-- Task requirements --
Print exactly the lines below between the line containing "How many objects overlap with the brown" and the line containing "Approximately what percentage", counting both of those lines. Leave pictures out.

-- Supplied records --
......

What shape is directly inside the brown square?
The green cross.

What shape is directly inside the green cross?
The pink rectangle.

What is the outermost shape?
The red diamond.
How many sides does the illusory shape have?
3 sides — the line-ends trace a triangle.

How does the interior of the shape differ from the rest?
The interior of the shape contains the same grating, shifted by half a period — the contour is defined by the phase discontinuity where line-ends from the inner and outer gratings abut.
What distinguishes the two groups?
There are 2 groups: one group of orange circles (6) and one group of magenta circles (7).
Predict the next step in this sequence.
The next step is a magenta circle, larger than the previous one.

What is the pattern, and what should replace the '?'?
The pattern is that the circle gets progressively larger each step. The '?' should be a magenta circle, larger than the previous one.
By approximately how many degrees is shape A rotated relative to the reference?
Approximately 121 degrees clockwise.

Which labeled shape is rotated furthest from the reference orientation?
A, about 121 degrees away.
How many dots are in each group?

......

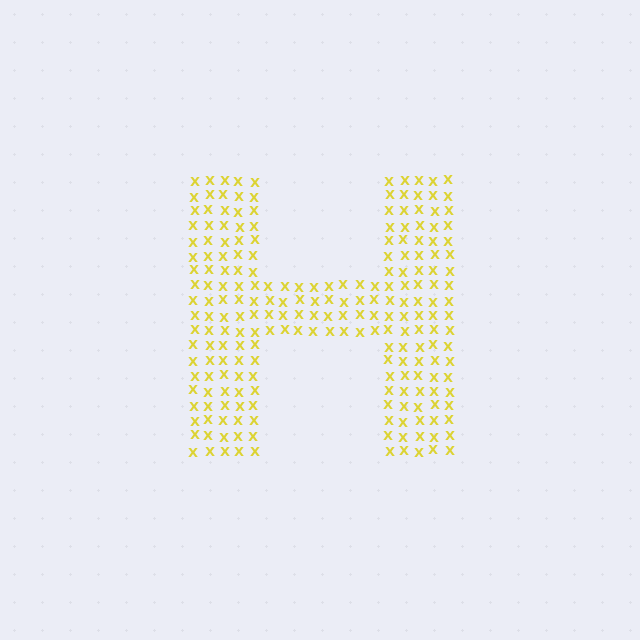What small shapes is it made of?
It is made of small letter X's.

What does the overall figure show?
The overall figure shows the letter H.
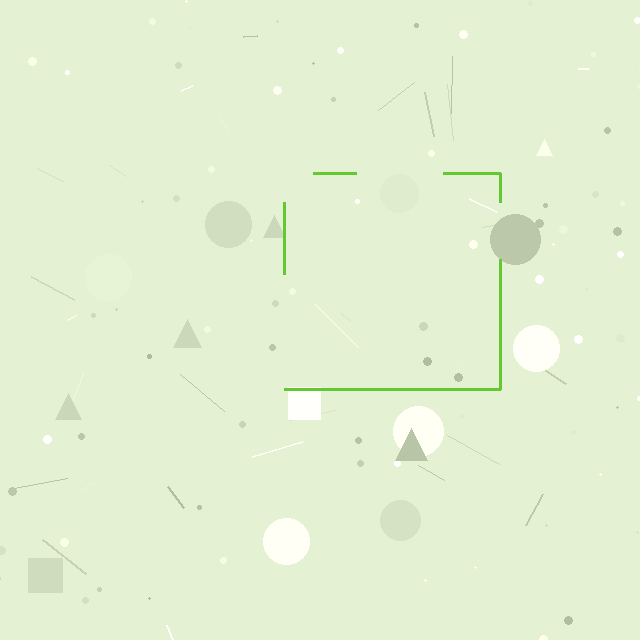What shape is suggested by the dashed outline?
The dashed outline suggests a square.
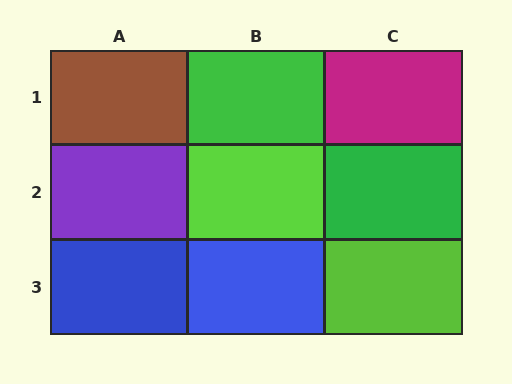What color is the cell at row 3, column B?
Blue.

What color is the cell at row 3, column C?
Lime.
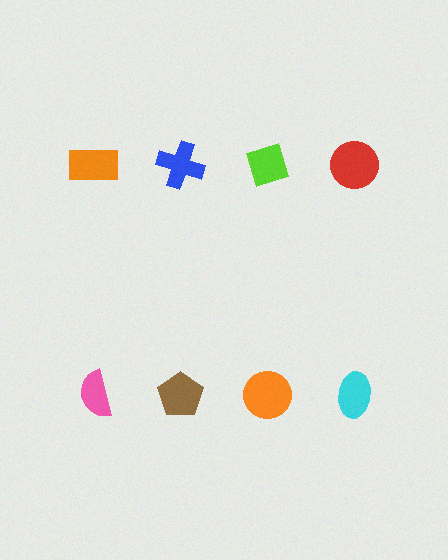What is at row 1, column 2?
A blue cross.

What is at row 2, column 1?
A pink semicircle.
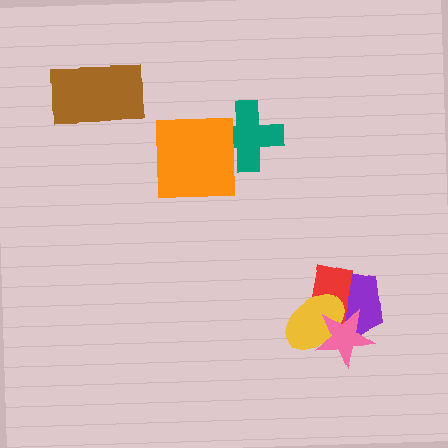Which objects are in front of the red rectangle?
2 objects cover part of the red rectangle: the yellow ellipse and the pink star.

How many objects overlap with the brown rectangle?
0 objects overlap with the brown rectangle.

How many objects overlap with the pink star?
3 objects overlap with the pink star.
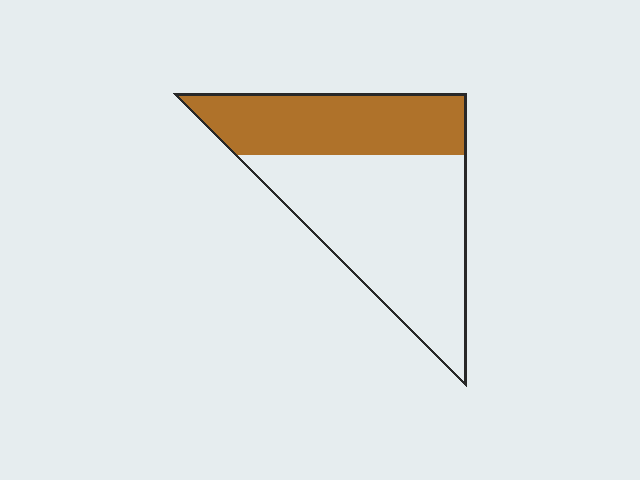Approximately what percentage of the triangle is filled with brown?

......

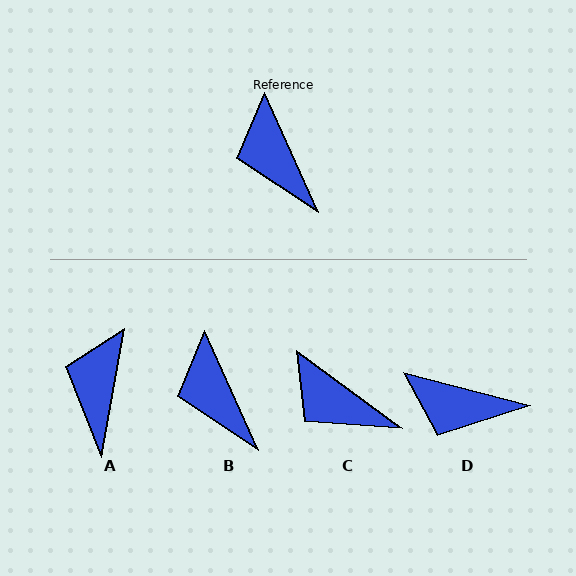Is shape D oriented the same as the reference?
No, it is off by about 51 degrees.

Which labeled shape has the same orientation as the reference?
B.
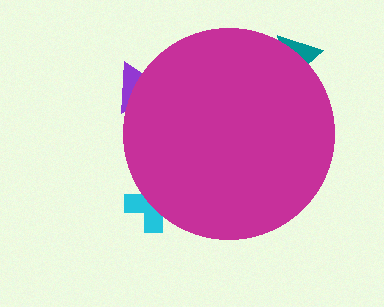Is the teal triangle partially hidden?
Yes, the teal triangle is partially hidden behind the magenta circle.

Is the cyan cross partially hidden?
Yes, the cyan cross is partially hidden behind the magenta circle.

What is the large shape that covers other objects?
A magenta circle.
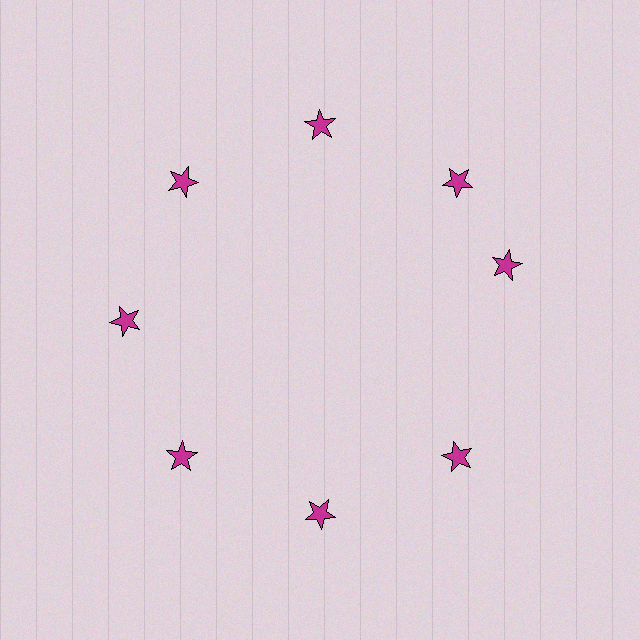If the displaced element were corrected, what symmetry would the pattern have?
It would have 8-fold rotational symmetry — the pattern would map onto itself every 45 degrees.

......

-- Exercise answer --
How many objects overlap with the brown rectangle?
0 objects overlap with the brown rectangle.

How many objects overlap with the pink star?
3 objects overlap with the pink star.
Approximately what percentage of the triangle is filled with brown?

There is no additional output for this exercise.